Dataset entries -
---------------

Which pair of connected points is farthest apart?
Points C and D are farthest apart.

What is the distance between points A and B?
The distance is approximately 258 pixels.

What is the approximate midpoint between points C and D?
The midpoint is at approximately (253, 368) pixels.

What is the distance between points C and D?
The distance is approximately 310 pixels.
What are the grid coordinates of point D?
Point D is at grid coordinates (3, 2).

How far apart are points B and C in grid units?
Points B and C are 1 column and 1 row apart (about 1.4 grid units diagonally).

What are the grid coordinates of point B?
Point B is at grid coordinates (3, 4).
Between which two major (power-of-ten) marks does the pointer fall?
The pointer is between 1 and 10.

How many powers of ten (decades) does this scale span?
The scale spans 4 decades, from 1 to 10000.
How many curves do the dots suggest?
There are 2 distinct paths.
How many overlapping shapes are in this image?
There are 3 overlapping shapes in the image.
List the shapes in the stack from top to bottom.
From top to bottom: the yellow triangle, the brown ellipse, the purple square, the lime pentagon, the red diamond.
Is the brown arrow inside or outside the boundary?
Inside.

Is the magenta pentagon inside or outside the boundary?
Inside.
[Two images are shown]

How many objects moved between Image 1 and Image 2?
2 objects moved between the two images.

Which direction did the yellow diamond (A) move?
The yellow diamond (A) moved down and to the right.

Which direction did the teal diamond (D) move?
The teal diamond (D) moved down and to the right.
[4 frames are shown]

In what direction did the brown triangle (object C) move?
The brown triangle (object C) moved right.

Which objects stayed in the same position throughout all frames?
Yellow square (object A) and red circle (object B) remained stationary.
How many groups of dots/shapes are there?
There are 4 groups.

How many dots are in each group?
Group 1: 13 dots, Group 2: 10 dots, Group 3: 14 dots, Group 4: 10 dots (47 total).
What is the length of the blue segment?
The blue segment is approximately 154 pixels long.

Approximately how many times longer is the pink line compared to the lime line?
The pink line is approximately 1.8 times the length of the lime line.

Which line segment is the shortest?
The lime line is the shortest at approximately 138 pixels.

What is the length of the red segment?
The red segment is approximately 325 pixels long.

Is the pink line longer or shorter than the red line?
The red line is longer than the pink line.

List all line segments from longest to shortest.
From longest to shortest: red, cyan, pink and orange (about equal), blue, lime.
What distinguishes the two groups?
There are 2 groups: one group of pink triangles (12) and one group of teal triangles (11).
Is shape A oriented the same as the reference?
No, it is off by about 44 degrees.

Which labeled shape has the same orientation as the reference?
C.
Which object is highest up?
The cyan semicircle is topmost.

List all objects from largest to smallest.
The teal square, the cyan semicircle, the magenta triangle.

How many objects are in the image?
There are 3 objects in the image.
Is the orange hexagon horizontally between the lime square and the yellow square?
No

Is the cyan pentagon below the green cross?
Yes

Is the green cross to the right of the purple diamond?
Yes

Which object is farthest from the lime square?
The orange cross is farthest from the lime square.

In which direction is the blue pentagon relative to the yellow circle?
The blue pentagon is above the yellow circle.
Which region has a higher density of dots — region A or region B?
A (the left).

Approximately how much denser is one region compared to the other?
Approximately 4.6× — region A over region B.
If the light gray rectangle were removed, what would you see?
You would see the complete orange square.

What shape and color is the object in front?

---------------

Exercise details - Can you quote exactly the lines from the one containing "Which labeled shape" through the last line of the records above, and nothing else?

Answer for the task -
Which labeled shape has the same orientation as the reference?
C.
Which object is highest up?
The cyan semicircle is topmost.

List all objects from largest to smallest.
The teal square, the cyan semicircle, the magenta triangle.

How many objects are in the image?
There are 3 objects in the image.
Is the orange hexagon horizontally between the lime square and the yellow square?
No

Is the cyan pentagon below the green cross?
Yes

Is the green cross to the right of the purple diamond?
Yes

Which object is farthest from the lime square?
The orange cross is farthest from the lime square.

In which direction is the blue pentagon relative to the yellow circle?
The blue pentagon is above the yellow circle.
Which region has a higher density of dots — region A or region B?
A (the left).

Approximately how much denser is one region compared to the other?
Approximately 4.6× — region A over region B.
If the light gray rectangle were removed, what would you see?
You would see the complete orange square.

What shape and color is the object in front?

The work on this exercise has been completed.